Exercise materials:
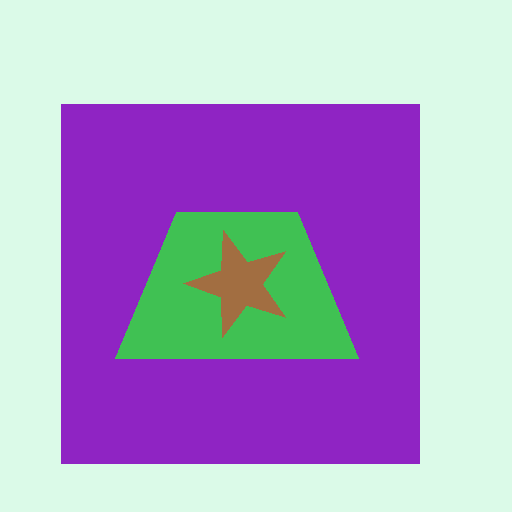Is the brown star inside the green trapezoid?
Yes.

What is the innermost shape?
The brown star.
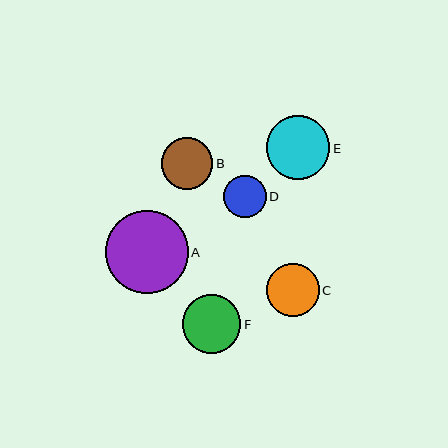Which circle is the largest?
Circle A is the largest with a size of approximately 83 pixels.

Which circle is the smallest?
Circle D is the smallest with a size of approximately 42 pixels.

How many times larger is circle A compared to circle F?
Circle A is approximately 1.4 times the size of circle F.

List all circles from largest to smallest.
From largest to smallest: A, E, F, C, B, D.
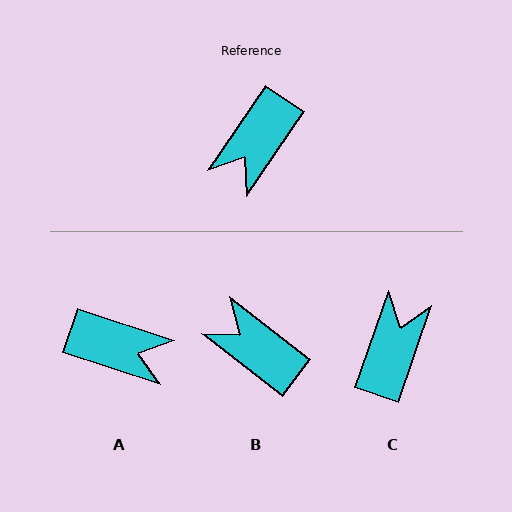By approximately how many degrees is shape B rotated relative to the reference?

Instruction:
Exactly those lines that run from the line holding "Which circle is the largest?" to the end of the listing above, both included, are to be reproduced, with pictures left out.

Task answer:
Which circle is the largest?
Circle A is the largest with a size of approximately 83 pixels.

Which circle is the smallest?
Circle D is the smallest with a size of approximately 42 pixels.

How many times larger is circle A compared to circle F?
Circle A is approximately 1.4 times the size of circle F.

List all circles from largest to smallest.
From largest to smallest: A, E, F, C, B, D.
By approximately how many degrees is shape B rotated relative to the reference?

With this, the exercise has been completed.